>> Start
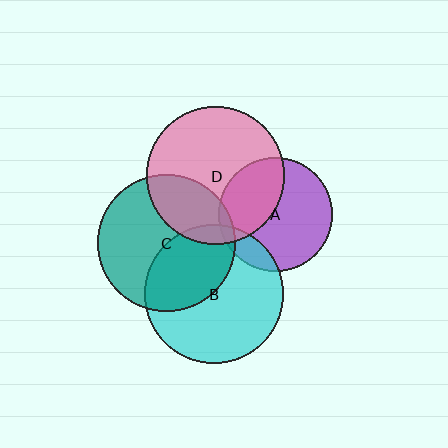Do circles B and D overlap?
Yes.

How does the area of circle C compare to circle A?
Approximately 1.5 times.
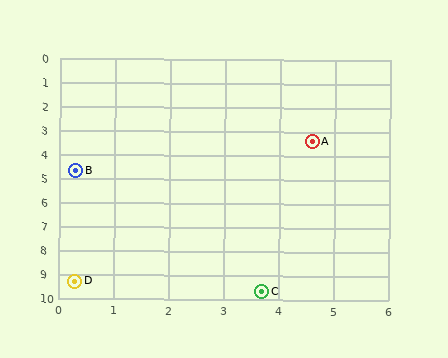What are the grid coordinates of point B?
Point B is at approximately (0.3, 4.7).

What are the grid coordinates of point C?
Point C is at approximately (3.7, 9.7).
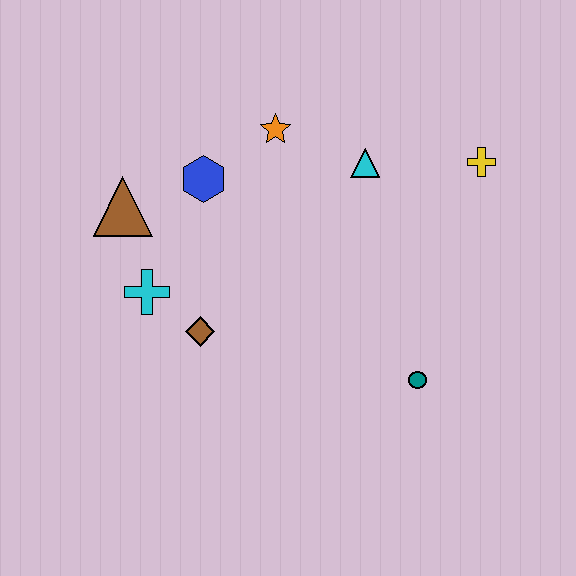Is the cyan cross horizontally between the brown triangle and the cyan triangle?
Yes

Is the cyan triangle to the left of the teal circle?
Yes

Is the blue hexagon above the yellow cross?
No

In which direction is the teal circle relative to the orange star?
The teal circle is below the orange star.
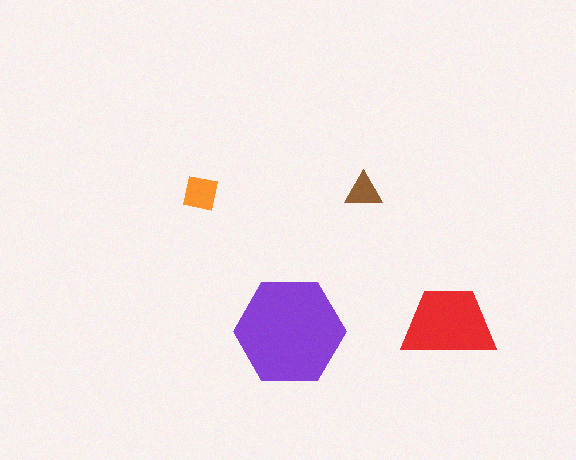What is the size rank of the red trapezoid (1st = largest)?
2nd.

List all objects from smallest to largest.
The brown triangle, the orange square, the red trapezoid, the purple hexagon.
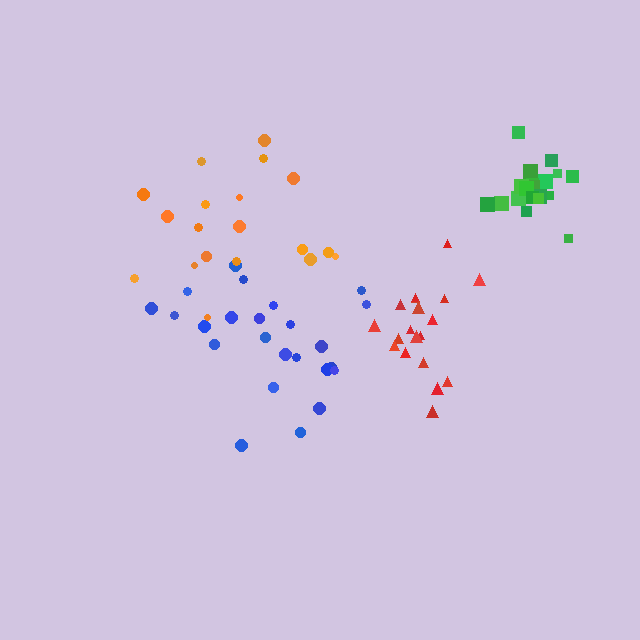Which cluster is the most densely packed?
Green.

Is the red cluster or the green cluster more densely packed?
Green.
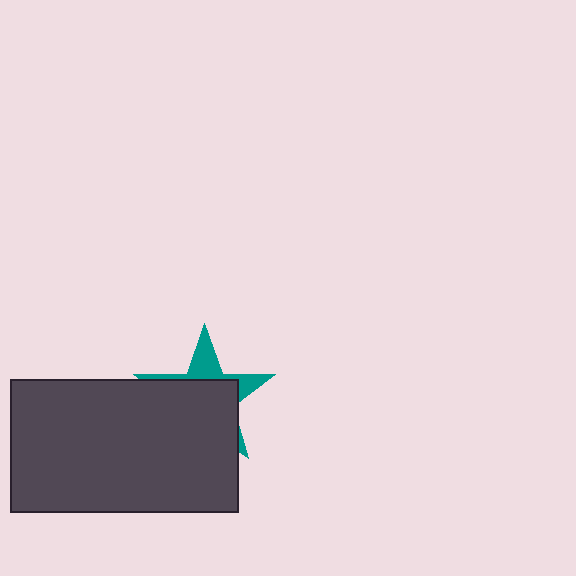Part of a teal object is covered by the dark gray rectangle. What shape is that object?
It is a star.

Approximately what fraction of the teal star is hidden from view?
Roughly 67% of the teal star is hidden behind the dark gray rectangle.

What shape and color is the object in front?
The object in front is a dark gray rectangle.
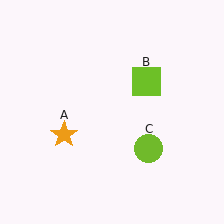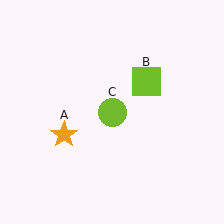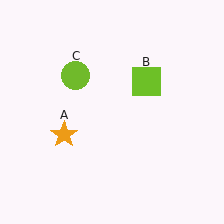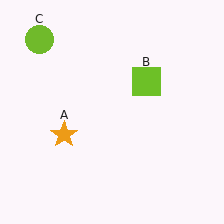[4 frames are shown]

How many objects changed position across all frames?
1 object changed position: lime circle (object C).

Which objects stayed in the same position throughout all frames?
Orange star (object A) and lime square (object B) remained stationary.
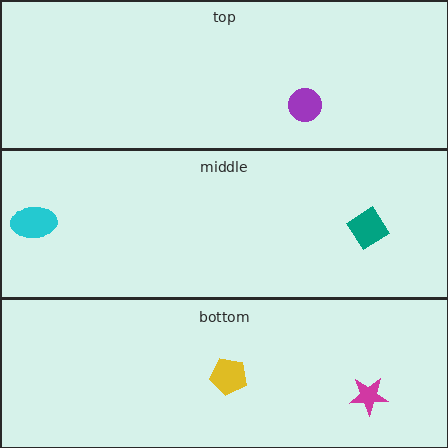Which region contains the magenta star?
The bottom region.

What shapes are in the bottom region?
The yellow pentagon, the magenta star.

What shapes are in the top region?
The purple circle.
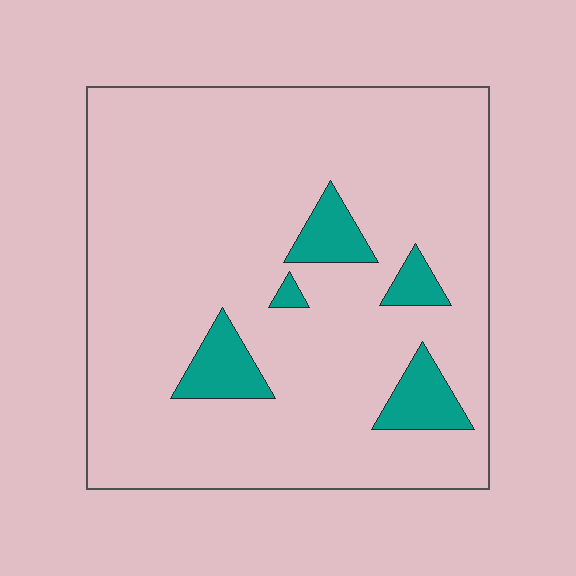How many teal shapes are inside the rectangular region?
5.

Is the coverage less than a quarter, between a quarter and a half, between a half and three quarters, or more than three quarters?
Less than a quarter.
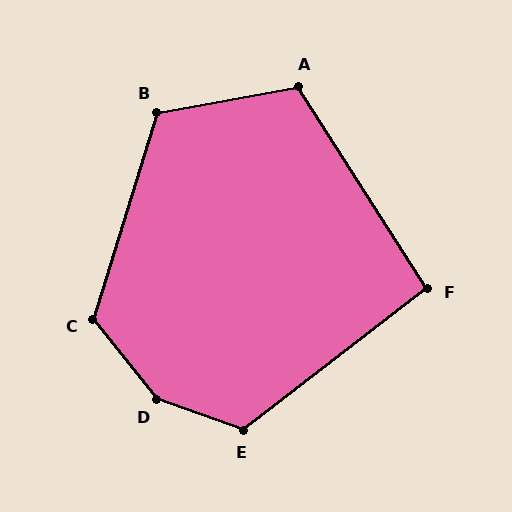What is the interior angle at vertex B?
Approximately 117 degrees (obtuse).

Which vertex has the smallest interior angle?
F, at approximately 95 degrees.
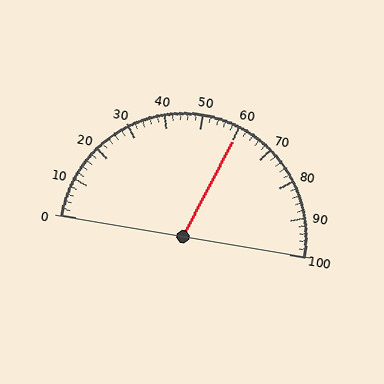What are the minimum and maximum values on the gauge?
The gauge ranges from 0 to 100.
>> End
» **What the task requires**: Retype all of the entries exactly as written, leaving out any images.

» **Solution for this problem**:
Do circles B and D overlap?
Yes.

How does the area of circle C compare to circle A?
Approximately 1.5 times.
What are the grid coordinates of point B?
Point B is at approximately (0.3, 4.7).

What are the grid coordinates of point C?
Point C is at approximately (3.7, 9.7).
Is the cyan cross horizontally between the brown triangle and the cyan triangle?
Yes

Is the cyan triangle to the left of the teal circle?
Yes

Is the blue hexagon above the yellow cross?
No

In which direction is the teal circle relative to the orange star?
The teal circle is below the orange star.
What is the size rank of the red trapezoid (1st = largest)?
2nd.

List all objects from smallest to largest.
The brown triangle, the orange square, the red trapezoid, the purple hexagon.
Which cluster is the most densely packed?
Green.

Is the red cluster or the green cluster more densely packed?
Green.
Part of a teal object is covered by the dark gray rectangle. What shape is that object?
It is a star.

Approximately what fraction of the teal star is hidden from view?
Roughly 67% of the teal star is hidden behind the dark gray rectangle.

What shape and color is the object in front?
The object in front is a dark gray rectangle.
[4 frames are shown]

How many objects changed position across all frames?
1 object changed position: lime circle (object C).

Which objects stayed in the same position throughout all frames?
Orange star (object A) and lime square (object B) remained stationary.
Which region contains the magenta star?
The bottom region.

What shapes are in the bottom region?
The yellow pentagon, the magenta star.

What shapes are in the top region?
The purple circle.
How many teal shapes are inside the rectangular region?
5.

Is the coverage less than a quarter, between a quarter and a half, between a half and three quarters, or more than three quarters?
Less than a quarter.
What is the interior angle at vertex B?
Approximately 117 degrees (obtuse).

Which vertex has the smallest interior angle?
F, at approximately 95 degrees.
What are the minimum and maximum values on the gauge?
The gauge ranges from 0 to 100.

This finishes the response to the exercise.